▶ [WHAT IS ASKED]:
Print all of the lines exactly. Any picture among them stays out.

═══ RECORDS PROVIDED

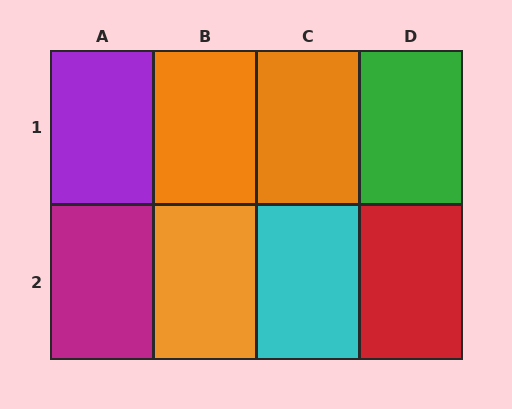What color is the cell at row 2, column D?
Red.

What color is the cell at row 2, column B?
Orange.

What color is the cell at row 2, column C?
Cyan.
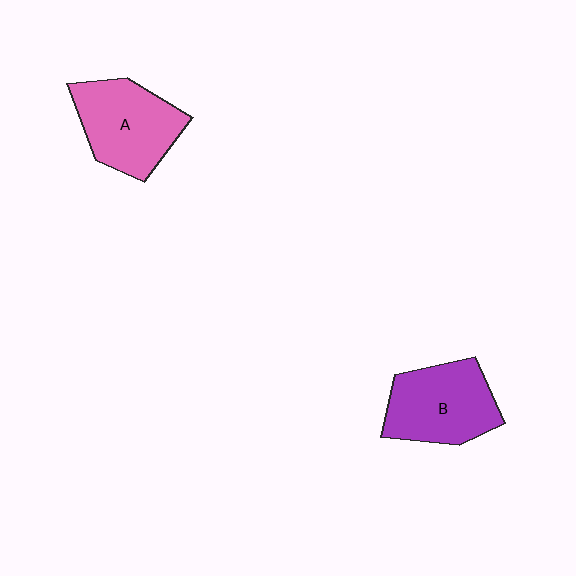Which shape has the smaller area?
Shape B (purple).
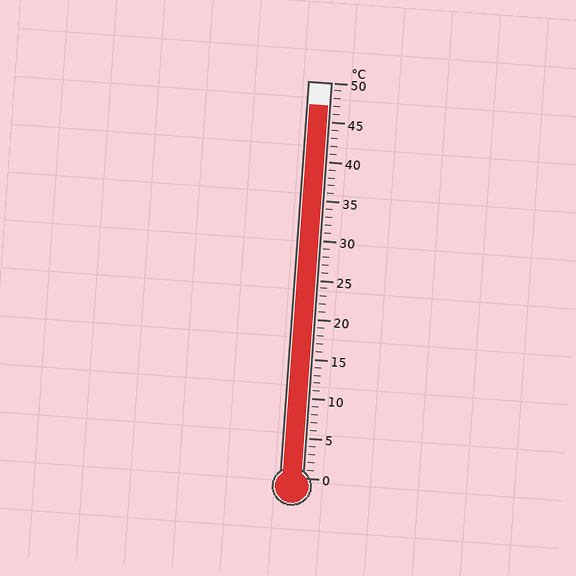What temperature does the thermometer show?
The thermometer shows approximately 47°C.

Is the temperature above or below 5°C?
The temperature is above 5°C.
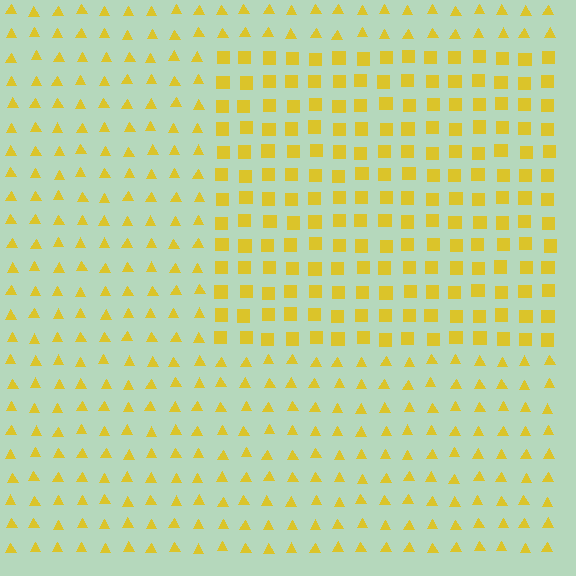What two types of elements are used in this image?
The image uses squares inside the rectangle region and triangles outside it.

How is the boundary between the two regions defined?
The boundary is defined by a change in element shape: squares inside vs. triangles outside. All elements share the same color and spacing.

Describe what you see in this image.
The image is filled with small yellow elements arranged in a uniform grid. A rectangle-shaped region contains squares, while the surrounding area contains triangles. The boundary is defined purely by the change in element shape.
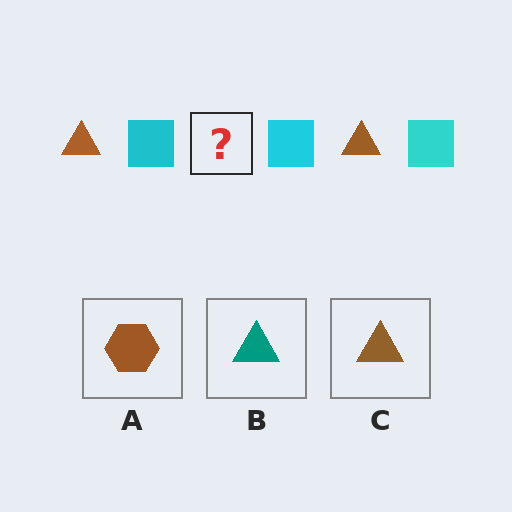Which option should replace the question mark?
Option C.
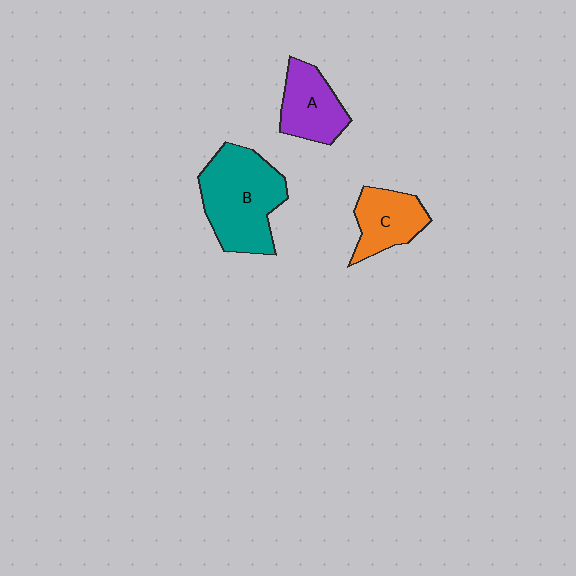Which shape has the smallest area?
Shape C (orange).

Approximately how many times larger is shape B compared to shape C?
Approximately 1.8 times.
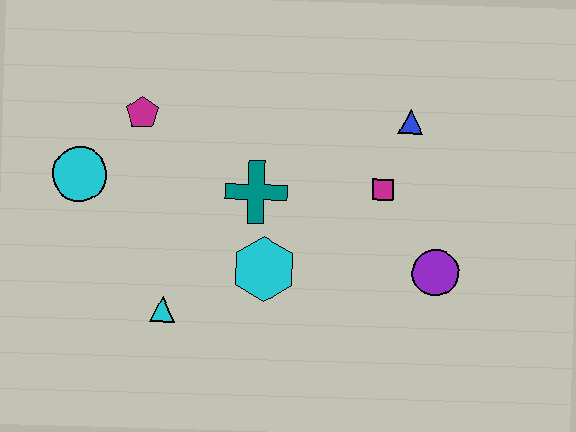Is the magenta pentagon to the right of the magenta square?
No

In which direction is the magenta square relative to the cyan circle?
The magenta square is to the right of the cyan circle.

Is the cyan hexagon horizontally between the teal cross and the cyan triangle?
No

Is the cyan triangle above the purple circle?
No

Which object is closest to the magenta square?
The blue triangle is closest to the magenta square.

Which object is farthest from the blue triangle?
The cyan circle is farthest from the blue triangle.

══════

▶ [CORRECT ANSWER]:
What color is the cell at row 2, column D?
Red.

What color is the cell at row 2, column B?
Orange.

What color is the cell at row 2, column C?
Cyan.
Which shape has the smaller area?
Shape B (purple).
What temperature does the thermometer show?
The thermometer shows approximately 47°C.

Is the temperature above or below 5°C?
The temperature is above 5°C.
What two types of elements are used in this image?
The image uses squares inside the rectangle region and triangles outside it.

How is the boundary between the two regions defined?
The boundary is defined by a change in element shape: squares inside vs. triangles outside. All elements share the same color and spacing.

Describe what you see in this image.
The image is filled with small yellow elements arranged in a uniform grid. A rectangle-shaped region contains squares, while the surrounding area contains triangles. The boundary is defined purely by the change in element shape.
Which option should replace the question mark?
Option C.
Which shape has the smallest area?
Shape C (orange).

Approximately how many times larger is shape B compared to shape C?
Approximately 1.8 times.
Is the magenta pentagon to the right of the magenta square?
No

In which direction is the magenta square relative to the cyan circle?
The magenta square is to the right of the cyan circle.

Is the cyan hexagon horizontally between the teal cross and the cyan triangle?
No

Is the cyan triangle above the purple circle?
No

Which object is closest to the magenta square?
The blue triangle is closest to the magenta square.

Which object is farthest from the blue triangle?
The cyan circle is farthest from the blue triangle.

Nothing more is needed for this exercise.